● **Task description**: Transcribe every line exactly and omit anything that is a picture.

####################

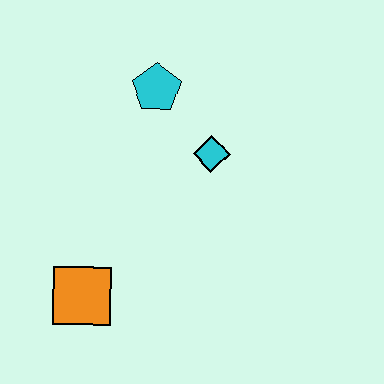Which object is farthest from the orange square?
The cyan pentagon is farthest from the orange square.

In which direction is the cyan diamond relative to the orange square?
The cyan diamond is above the orange square.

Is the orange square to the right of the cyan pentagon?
No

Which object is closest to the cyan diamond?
The cyan pentagon is closest to the cyan diamond.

####################

● **Exercise result**:
Which object is farthest from the orange square?
The cyan pentagon is farthest from the orange square.

In which direction is the cyan diamond relative to the orange square?
The cyan diamond is above the orange square.

Is the orange square to the right of the cyan pentagon?
No

Which object is closest to the cyan diamond?
The cyan pentagon is closest to the cyan diamond.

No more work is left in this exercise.